Activity: Transcribe all of the records word for word, please, omitting the pictures.

= Beginning of Section =

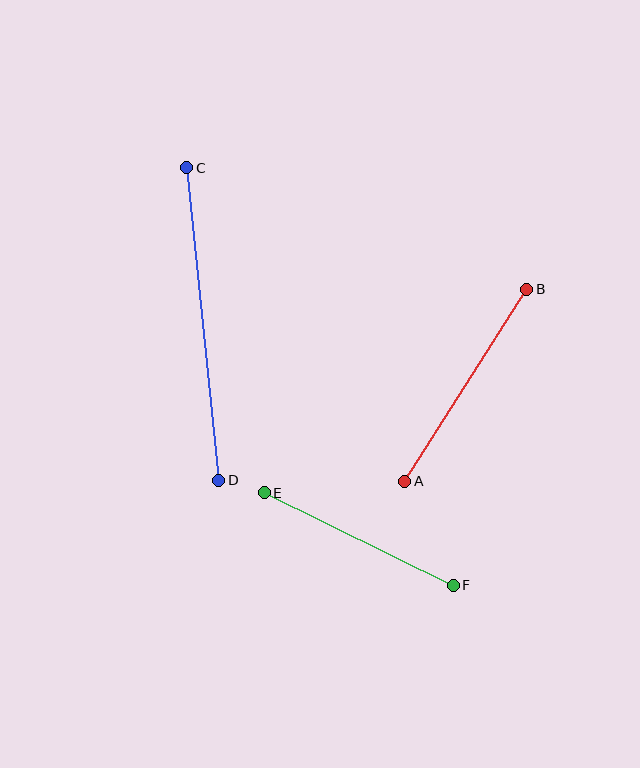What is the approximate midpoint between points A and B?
The midpoint is at approximately (466, 385) pixels.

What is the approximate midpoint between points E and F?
The midpoint is at approximately (359, 539) pixels.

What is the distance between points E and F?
The distance is approximately 211 pixels.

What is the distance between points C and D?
The distance is approximately 314 pixels.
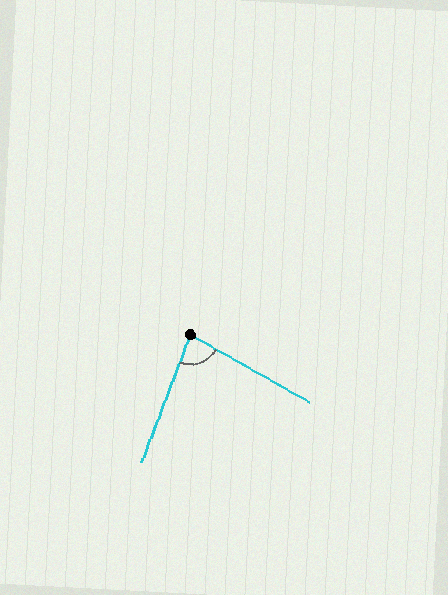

= End of Section =

Written response:
What is the approximate midpoint between points A and B?
The midpoint is at approximately (466, 385) pixels.

What is the approximate midpoint between points E and F?
The midpoint is at approximately (359, 539) pixels.

What is the distance between points E and F?
The distance is approximately 211 pixels.

What is the distance between points C and D?
The distance is approximately 314 pixels.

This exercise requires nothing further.